THE REQUEST
Exactly as they appear, copy the lines of the listing from the one containing "Which object is closest to the purple hexagon?" through the final line, both included, and nothing else.

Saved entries
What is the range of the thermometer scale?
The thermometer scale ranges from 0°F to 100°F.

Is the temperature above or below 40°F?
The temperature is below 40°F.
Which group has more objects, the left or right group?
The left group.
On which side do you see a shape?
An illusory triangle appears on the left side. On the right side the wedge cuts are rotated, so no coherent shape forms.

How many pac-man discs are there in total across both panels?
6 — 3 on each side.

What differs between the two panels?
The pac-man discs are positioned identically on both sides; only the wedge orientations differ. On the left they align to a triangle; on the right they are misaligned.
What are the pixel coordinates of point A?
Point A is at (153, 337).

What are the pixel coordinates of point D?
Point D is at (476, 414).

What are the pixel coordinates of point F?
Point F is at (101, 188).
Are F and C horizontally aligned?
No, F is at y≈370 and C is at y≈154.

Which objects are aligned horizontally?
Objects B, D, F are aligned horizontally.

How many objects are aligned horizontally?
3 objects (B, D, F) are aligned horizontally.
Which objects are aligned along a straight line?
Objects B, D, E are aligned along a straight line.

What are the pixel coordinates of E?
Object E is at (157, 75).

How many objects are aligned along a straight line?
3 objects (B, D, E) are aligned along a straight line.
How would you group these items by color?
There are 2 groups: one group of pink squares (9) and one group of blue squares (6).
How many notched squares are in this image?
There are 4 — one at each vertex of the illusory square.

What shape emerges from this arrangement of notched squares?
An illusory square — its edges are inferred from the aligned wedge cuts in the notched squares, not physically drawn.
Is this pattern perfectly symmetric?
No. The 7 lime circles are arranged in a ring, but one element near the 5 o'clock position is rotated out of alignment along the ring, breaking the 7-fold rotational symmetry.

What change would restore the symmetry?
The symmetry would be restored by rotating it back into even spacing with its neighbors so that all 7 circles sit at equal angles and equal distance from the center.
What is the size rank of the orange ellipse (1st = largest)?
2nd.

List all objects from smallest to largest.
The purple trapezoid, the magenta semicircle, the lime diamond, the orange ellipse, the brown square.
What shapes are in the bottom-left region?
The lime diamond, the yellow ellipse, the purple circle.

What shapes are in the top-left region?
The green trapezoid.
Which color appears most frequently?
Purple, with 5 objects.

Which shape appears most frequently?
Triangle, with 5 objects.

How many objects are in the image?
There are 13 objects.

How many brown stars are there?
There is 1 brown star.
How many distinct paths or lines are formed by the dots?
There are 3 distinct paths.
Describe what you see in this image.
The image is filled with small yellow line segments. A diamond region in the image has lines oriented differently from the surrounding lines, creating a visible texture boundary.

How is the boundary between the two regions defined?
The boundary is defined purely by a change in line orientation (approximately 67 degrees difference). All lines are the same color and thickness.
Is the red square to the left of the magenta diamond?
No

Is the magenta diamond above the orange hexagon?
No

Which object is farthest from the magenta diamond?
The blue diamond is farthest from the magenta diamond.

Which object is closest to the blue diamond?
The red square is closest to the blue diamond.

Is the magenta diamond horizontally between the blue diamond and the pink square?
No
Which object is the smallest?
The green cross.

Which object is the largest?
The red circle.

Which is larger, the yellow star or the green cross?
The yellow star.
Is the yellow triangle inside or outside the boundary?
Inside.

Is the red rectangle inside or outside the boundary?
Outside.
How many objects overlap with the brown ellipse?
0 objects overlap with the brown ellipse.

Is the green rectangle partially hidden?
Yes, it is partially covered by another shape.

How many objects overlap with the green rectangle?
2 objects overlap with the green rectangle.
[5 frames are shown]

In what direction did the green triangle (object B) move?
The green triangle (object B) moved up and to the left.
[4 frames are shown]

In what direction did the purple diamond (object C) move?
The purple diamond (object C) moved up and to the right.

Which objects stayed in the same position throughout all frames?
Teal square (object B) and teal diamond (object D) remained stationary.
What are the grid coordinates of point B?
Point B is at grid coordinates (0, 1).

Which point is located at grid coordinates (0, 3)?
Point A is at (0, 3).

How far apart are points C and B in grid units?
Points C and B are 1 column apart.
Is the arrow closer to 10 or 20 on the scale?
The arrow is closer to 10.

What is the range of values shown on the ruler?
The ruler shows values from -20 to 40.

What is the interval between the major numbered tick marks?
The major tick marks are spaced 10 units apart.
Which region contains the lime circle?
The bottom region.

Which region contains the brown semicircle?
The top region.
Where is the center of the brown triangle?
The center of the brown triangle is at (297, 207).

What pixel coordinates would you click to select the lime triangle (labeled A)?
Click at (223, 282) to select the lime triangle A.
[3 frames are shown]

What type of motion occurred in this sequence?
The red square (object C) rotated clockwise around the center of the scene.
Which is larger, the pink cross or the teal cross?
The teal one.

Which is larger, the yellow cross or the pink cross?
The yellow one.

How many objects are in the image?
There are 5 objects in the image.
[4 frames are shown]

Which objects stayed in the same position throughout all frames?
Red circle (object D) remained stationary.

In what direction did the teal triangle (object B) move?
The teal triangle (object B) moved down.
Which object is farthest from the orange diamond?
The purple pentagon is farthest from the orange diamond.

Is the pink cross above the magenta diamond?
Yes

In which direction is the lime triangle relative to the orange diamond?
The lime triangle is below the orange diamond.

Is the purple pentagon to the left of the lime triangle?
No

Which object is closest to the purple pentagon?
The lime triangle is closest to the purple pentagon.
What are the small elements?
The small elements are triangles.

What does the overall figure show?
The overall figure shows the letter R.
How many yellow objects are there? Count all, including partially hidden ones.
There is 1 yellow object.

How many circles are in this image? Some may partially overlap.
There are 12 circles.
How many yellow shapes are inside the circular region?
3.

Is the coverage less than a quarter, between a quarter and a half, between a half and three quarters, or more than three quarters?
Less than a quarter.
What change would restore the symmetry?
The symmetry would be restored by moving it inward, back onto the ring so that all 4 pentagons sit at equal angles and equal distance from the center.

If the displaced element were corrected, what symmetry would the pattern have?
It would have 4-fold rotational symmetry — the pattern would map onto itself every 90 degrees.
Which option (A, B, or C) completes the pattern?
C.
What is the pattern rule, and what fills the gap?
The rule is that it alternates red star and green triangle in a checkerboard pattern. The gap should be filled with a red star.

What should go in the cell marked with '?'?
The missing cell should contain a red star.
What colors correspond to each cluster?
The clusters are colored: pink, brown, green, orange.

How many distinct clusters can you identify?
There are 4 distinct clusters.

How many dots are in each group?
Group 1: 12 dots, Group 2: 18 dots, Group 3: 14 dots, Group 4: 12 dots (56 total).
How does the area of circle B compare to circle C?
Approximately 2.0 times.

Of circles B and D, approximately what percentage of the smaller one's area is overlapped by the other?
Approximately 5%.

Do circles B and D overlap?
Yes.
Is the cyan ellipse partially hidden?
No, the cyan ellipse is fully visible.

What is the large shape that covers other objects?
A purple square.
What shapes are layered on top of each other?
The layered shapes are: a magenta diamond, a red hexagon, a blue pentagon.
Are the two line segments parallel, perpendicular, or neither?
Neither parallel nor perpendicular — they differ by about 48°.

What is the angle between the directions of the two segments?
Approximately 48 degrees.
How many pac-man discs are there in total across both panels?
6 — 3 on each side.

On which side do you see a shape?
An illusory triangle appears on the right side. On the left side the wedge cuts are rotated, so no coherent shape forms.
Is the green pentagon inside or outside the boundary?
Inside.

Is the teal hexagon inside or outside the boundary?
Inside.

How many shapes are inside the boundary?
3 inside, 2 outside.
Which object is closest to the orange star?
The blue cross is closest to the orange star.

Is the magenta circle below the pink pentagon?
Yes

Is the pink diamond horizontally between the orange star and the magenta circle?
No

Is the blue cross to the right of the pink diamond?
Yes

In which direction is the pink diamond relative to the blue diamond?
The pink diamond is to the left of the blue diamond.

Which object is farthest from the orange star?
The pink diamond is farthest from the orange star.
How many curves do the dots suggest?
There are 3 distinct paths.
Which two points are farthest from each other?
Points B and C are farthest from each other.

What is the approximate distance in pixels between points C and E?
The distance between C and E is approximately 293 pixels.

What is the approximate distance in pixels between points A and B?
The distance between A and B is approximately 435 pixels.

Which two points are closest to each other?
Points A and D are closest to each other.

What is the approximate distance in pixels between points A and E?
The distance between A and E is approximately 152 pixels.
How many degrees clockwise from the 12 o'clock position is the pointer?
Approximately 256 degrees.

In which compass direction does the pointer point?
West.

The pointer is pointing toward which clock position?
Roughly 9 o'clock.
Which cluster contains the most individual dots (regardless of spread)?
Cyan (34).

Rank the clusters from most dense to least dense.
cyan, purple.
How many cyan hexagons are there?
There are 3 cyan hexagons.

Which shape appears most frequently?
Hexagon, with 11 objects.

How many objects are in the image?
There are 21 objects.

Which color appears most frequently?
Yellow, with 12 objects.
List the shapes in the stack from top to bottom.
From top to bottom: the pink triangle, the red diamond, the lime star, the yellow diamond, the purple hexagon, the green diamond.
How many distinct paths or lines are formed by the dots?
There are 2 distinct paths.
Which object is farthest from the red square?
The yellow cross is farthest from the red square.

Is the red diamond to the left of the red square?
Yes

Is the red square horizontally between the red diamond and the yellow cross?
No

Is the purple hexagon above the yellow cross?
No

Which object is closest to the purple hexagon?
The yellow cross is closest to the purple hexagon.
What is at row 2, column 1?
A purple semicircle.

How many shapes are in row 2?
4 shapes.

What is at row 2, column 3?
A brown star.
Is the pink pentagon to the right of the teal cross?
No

TASK RESULT
Which object is closest to the purple hexagon?
The yellow cross is closest to the purple hexagon.
What is at row 2, column 1?
A purple semicircle.

How many shapes are in row 2?
4 shapes.

What is at row 2, column 3?
A brown star.
Is the pink pentagon to the right of the teal cross?
No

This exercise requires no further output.